[Questions about shapes in pictures]
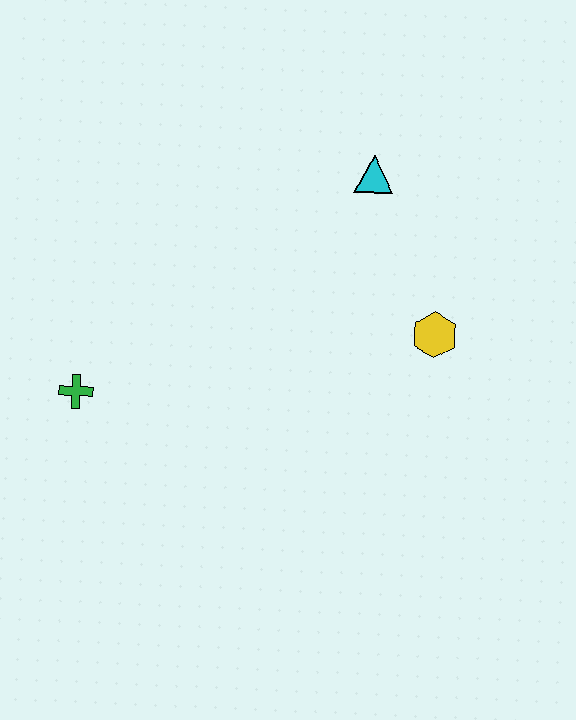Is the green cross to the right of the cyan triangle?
No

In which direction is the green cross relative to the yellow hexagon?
The green cross is to the left of the yellow hexagon.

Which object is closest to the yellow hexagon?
The cyan triangle is closest to the yellow hexagon.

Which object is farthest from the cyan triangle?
The green cross is farthest from the cyan triangle.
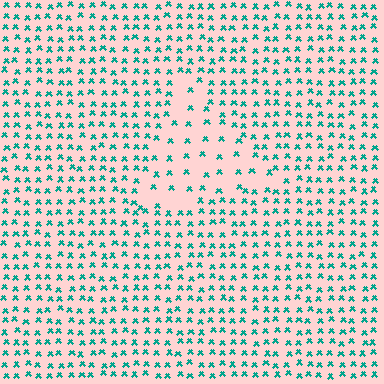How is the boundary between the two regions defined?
The boundary is defined by a change in element density (approximately 2.3x ratio). All elements are the same color, size, and shape.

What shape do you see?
I see a triangle.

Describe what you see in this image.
The image contains small teal elements arranged at two different densities. A triangle-shaped region is visible where the elements are less densely packed than the surrounding area.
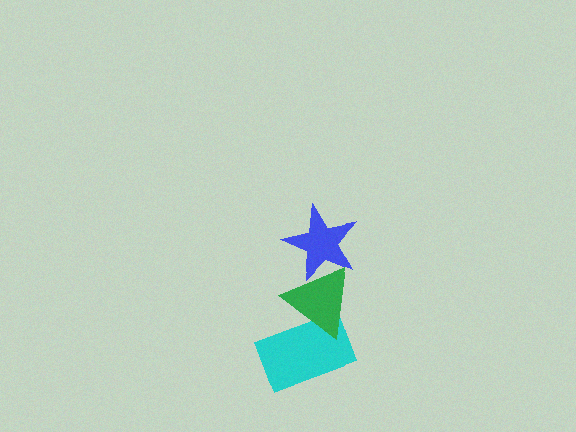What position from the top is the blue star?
The blue star is 1st from the top.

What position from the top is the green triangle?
The green triangle is 2nd from the top.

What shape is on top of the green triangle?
The blue star is on top of the green triangle.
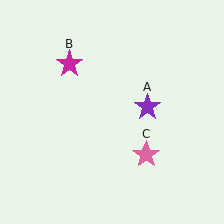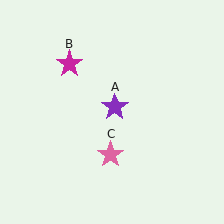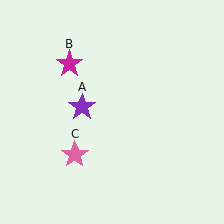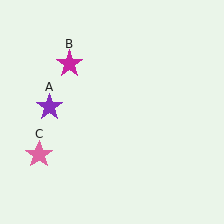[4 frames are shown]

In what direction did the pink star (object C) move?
The pink star (object C) moved left.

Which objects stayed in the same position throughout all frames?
Magenta star (object B) remained stationary.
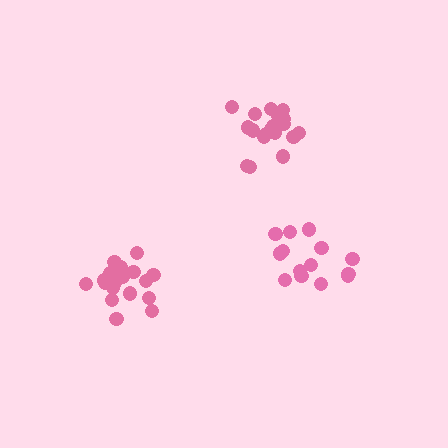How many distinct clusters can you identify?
There are 3 distinct clusters.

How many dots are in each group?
Group 1: 20 dots, Group 2: 19 dots, Group 3: 14 dots (53 total).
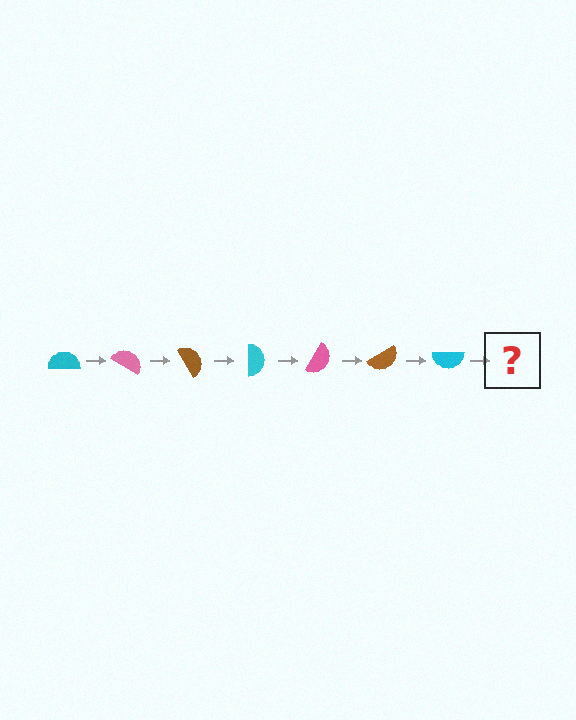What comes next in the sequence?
The next element should be a pink semicircle, rotated 210 degrees clockwise from the start.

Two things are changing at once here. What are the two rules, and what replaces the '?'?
The two rules are that it rotates 30 degrees clockwise each step and the color cycles through cyan, pink, and brown. The '?' should be a pink semicircle, rotated 210 degrees clockwise from the start.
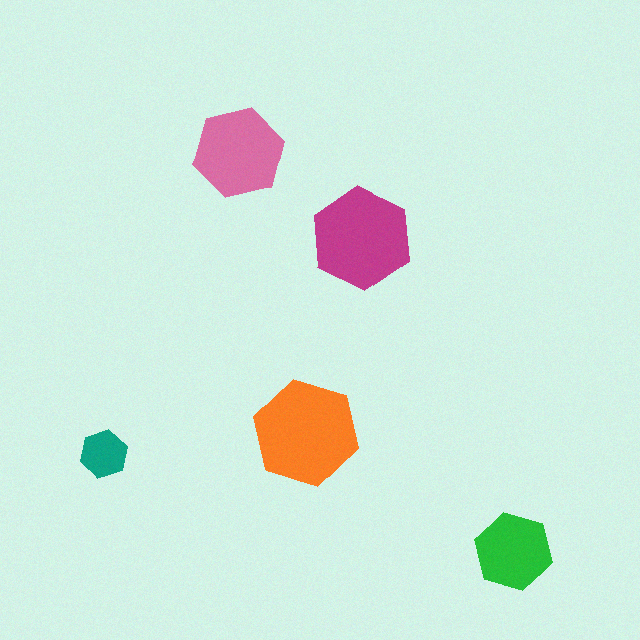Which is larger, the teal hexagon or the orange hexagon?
The orange one.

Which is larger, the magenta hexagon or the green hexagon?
The magenta one.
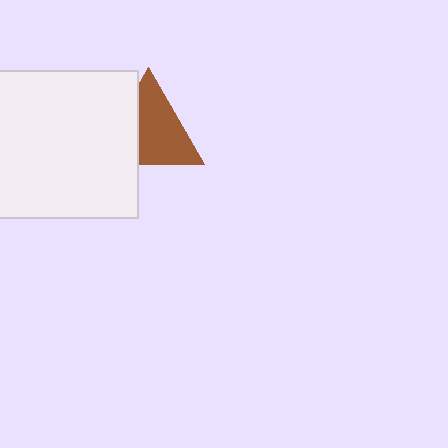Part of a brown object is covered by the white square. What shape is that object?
It is a triangle.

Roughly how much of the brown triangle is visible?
Most of it is visible (roughly 65%).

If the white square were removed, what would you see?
You would see the complete brown triangle.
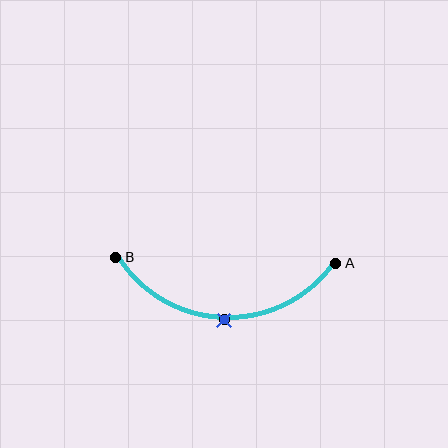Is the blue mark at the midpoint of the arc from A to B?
Yes. The blue mark lies on the arc at equal arc-length from both A and B — it is the arc midpoint.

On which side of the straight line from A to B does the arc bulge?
The arc bulges below the straight line connecting A and B.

**Written problem:** Skip the pictures, then retype every line above exactly.

**Reply to the exercise:**
Is the green cross to the right of the cyan triangle?
No

In which direction is the green cross relative to the yellow hexagon?
The green cross is to the left of the yellow hexagon.

Which object is closest to the yellow hexagon?
The cyan triangle is closest to the yellow hexagon.

Which object is farthest from the cyan triangle?
The green cross is farthest from the cyan triangle.
How is the boundary between the two regions defined?
The boundary is defined by a change in element density (approximately 2.3x ratio). All elements are the same color, size, and shape.

What shape do you see?
I see a triangle.

Describe what you see in this image.
The image contains small teal elements arranged at two different densities. A triangle-shaped region is visible where the elements are less densely packed than the surrounding area.
What position from the top is the blue star?
The blue star is 1st from the top.

What position from the top is the green triangle?
The green triangle is 2nd from the top.

What shape is on top of the green triangle?
The blue star is on top of the green triangle.
[4 frames are shown]

In what direction did the pink star (object C) move?
The pink star (object C) moved left.

Which objects stayed in the same position throughout all frames?
Magenta star (object B) remained stationary.
How many distinct clusters can you identify?
There are 3 distinct clusters.

How many dots are in each group?
Group 1: 20 dots, Group 2: 19 dots, Group 3: 14 dots (53 total).
What comes next in the sequence?
The next element should be a pink semicircle, rotated 210 degrees clockwise from the start.

Two things are changing at once here. What are the two rules, and what replaces the '?'?
The two rules are that it rotates 30 degrees clockwise each step and the color cycles through cyan, pink, and brown. The '?' should be a pink semicircle, rotated 210 degrees clockwise from the start.
Which is larger, the teal hexagon or the orange hexagon?
The orange one.

Which is larger, the magenta hexagon or the green hexagon?
The magenta one.
Part of a brown object is covered by the white square. What shape is that object?
It is a triangle.

Roughly how much of the brown triangle is visible?
Most of it is visible (roughly 65%).

If the white square were removed, what would you see?
You would see the complete brown triangle.
Is the blue mark at the midpoint of the arc from A to B?
Yes. The blue mark lies on the arc at equal arc-length from both A and B — it is the arc midpoint.

On which side of the straight line from A to B does the arc bulge?
The arc bulges below the straight line connecting A and B.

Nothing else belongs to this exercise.